The data =
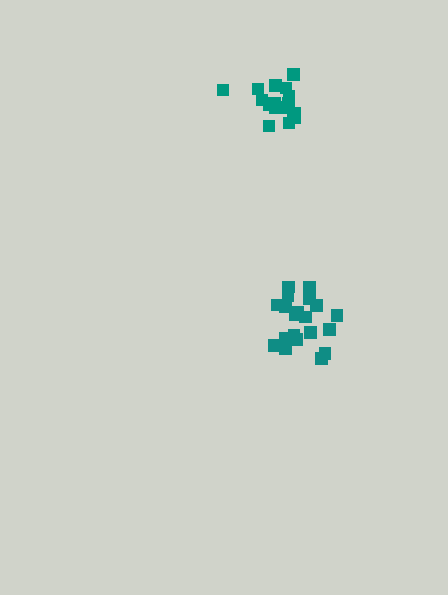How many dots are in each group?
Group 1: 20 dots, Group 2: 17 dots (37 total).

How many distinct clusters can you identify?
There are 2 distinct clusters.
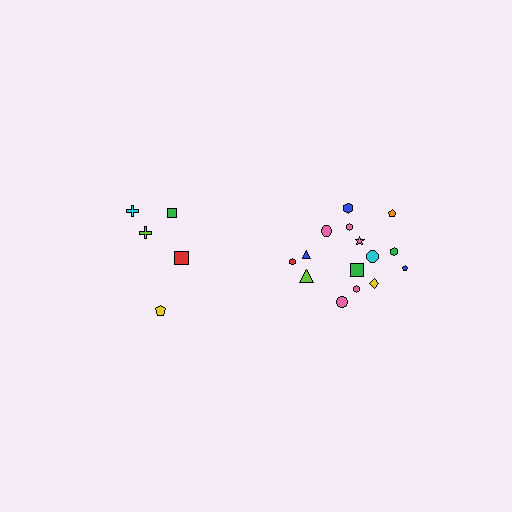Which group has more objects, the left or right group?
The right group.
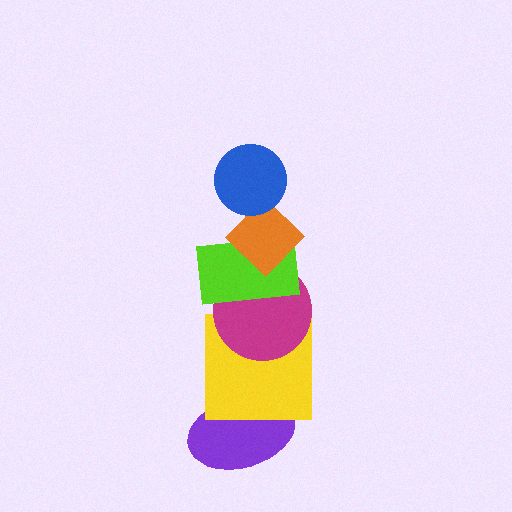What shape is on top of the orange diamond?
The blue circle is on top of the orange diamond.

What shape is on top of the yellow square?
The magenta circle is on top of the yellow square.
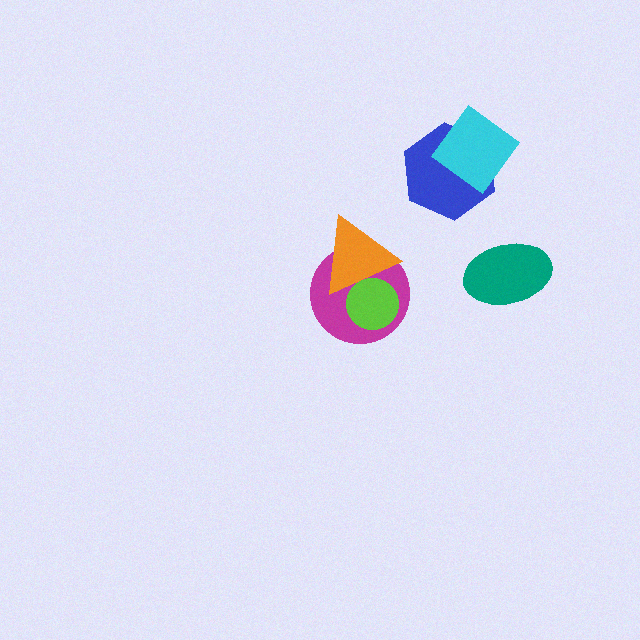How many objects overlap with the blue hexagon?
1 object overlaps with the blue hexagon.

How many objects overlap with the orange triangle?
1 object overlaps with the orange triangle.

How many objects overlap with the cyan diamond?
1 object overlaps with the cyan diamond.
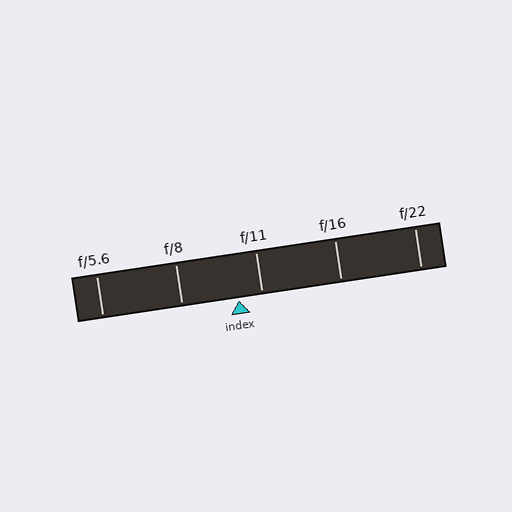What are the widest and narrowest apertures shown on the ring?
The widest aperture shown is f/5.6 and the narrowest is f/22.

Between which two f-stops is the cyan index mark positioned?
The index mark is between f/8 and f/11.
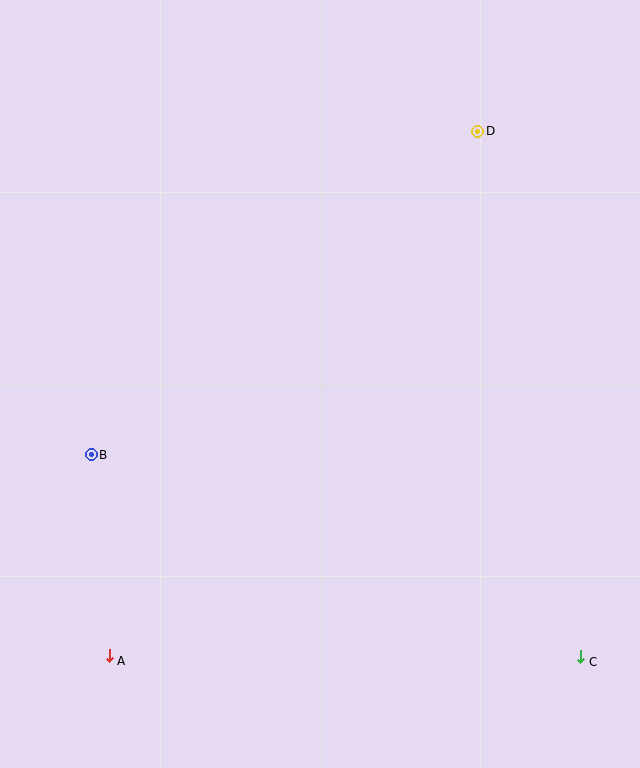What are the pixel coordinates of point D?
Point D is at (478, 131).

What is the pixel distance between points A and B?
The distance between A and B is 207 pixels.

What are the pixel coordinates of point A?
Point A is at (109, 661).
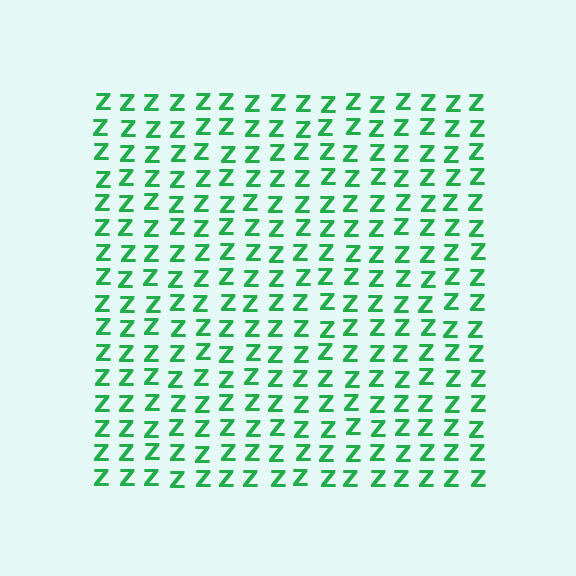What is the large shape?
The large shape is a square.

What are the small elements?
The small elements are letter Z's.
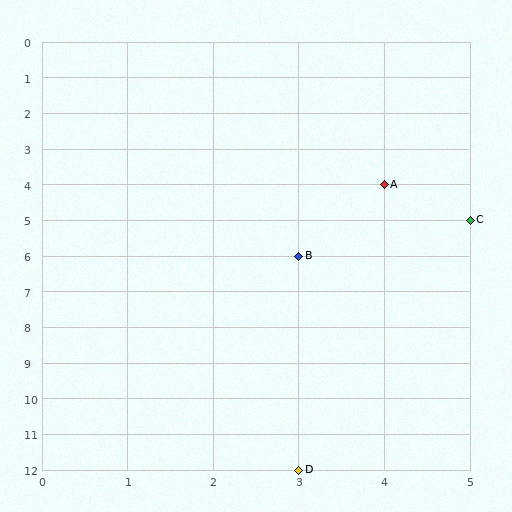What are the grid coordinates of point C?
Point C is at grid coordinates (5, 5).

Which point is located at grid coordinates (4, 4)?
Point A is at (4, 4).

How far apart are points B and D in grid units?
Points B and D are 6 rows apart.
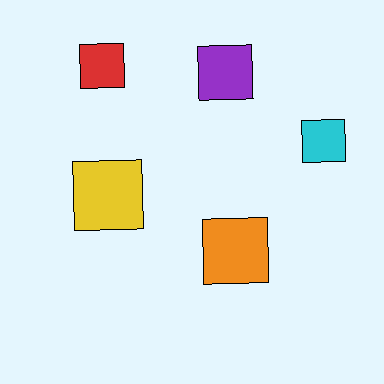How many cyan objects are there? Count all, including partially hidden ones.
There is 1 cyan object.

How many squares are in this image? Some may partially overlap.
There are 5 squares.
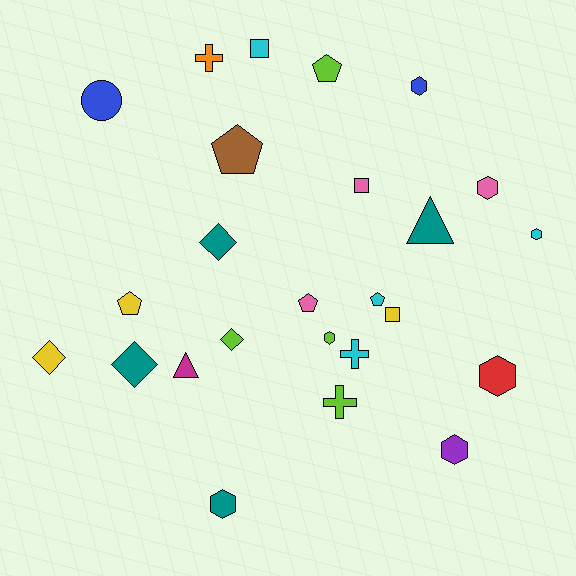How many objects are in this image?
There are 25 objects.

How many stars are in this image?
There are no stars.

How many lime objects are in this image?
There are 4 lime objects.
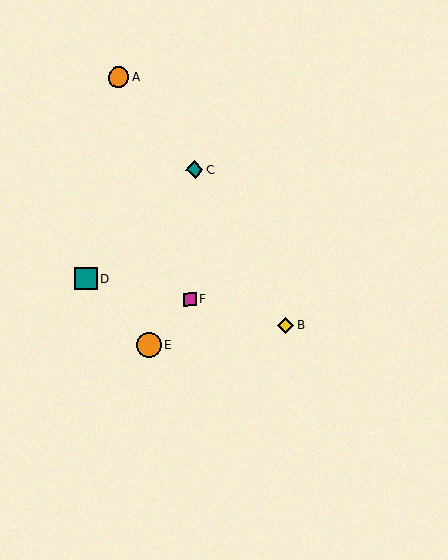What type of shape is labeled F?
Shape F is a magenta square.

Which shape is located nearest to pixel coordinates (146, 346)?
The orange circle (labeled E) at (149, 345) is nearest to that location.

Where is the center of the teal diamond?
The center of the teal diamond is at (195, 170).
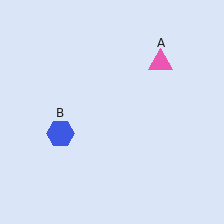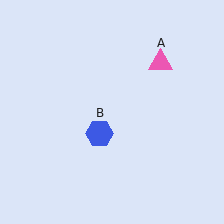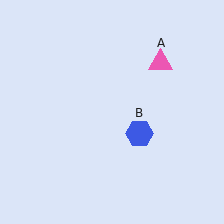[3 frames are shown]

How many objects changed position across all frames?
1 object changed position: blue hexagon (object B).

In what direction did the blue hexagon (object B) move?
The blue hexagon (object B) moved right.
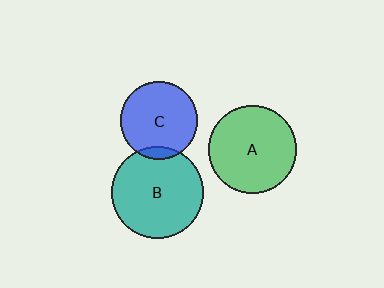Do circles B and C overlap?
Yes.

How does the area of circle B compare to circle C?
Approximately 1.4 times.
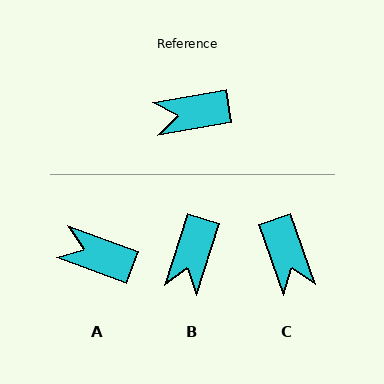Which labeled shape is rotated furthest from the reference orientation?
C, about 100 degrees away.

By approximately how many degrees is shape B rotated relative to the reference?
Approximately 63 degrees counter-clockwise.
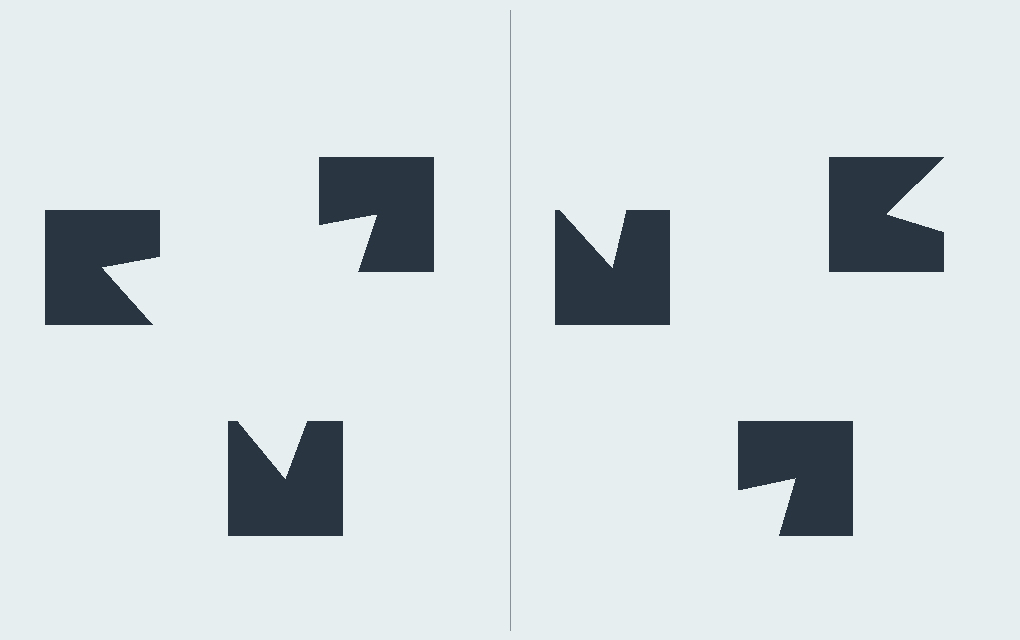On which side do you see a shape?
An illusory triangle appears on the left side. On the right side the wedge cuts are rotated, so no coherent shape forms.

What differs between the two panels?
The notched squares are positioned identically on both sides; only the wedge orientations differ. On the left they align to a triangle; on the right they are misaligned.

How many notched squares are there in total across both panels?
6 — 3 on each side.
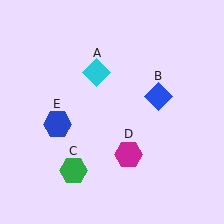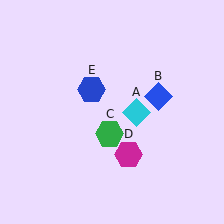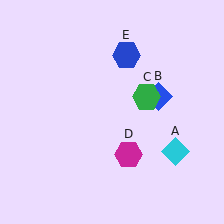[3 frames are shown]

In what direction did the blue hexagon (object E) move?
The blue hexagon (object E) moved up and to the right.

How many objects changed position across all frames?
3 objects changed position: cyan diamond (object A), green hexagon (object C), blue hexagon (object E).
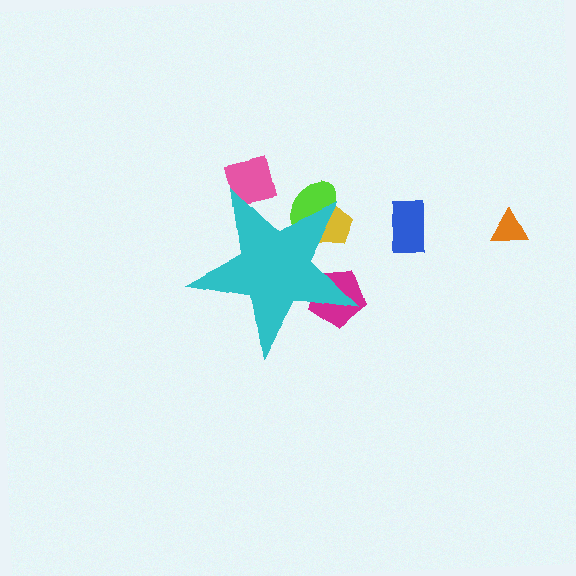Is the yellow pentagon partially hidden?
Yes, the yellow pentagon is partially hidden behind the cyan star.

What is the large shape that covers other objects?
A cyan star.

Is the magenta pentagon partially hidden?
Yes, the magenta pentagon is partially hidden behind the cyan star.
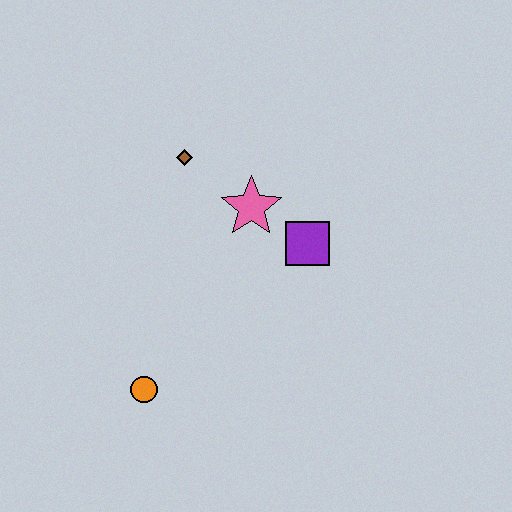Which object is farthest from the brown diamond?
The orange circle is farthest from the brown diamond.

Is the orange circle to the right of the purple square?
No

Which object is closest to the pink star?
The purple square is closest to the pink star.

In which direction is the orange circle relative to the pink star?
The orange circle is below the pink star.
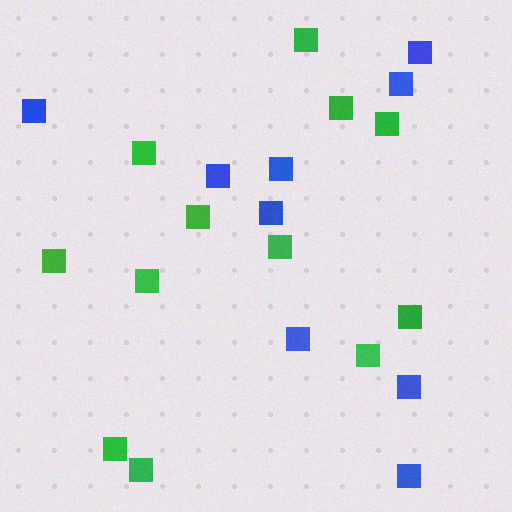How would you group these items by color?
There are 2 groups: one group of blue squares (9) and one group of green squares (12).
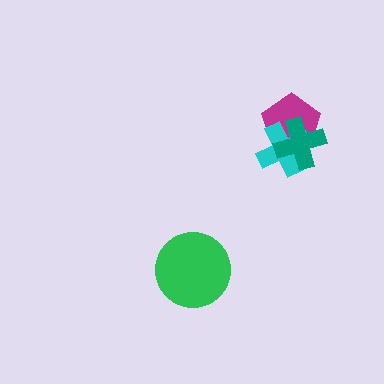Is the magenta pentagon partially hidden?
Yes, it is partially covered by another shape.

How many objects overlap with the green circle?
0 objects overlap with the green circle.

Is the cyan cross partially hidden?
Yes, it is partially covered by another shape.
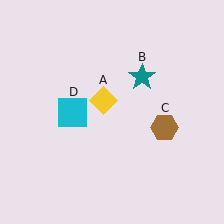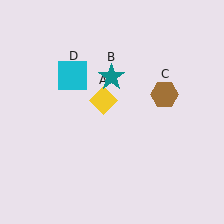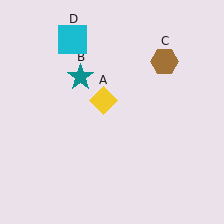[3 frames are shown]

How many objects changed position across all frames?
3 objects changed position: teal star (object B), brown hexagon (object C), cyan square (object D).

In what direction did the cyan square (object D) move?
The cyan square (object D) moved up.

Problem to work on =
Restate word for word only the lines from the one with "Is the cyan cross partially hidden?" through the last line of the material, both included. Any picture should be left out.

Task output =
Is the cyan cross partially hidden?
Yes, it is partially covered by another shape.
[3 frames are shown]

How many objects changed position across all frames?
3 objects changed position: teal star (object B), brown hexagon (object C), cyan square (object D).

In what direction did the cyan square (object D) move?
The cyan square (object D) moved up.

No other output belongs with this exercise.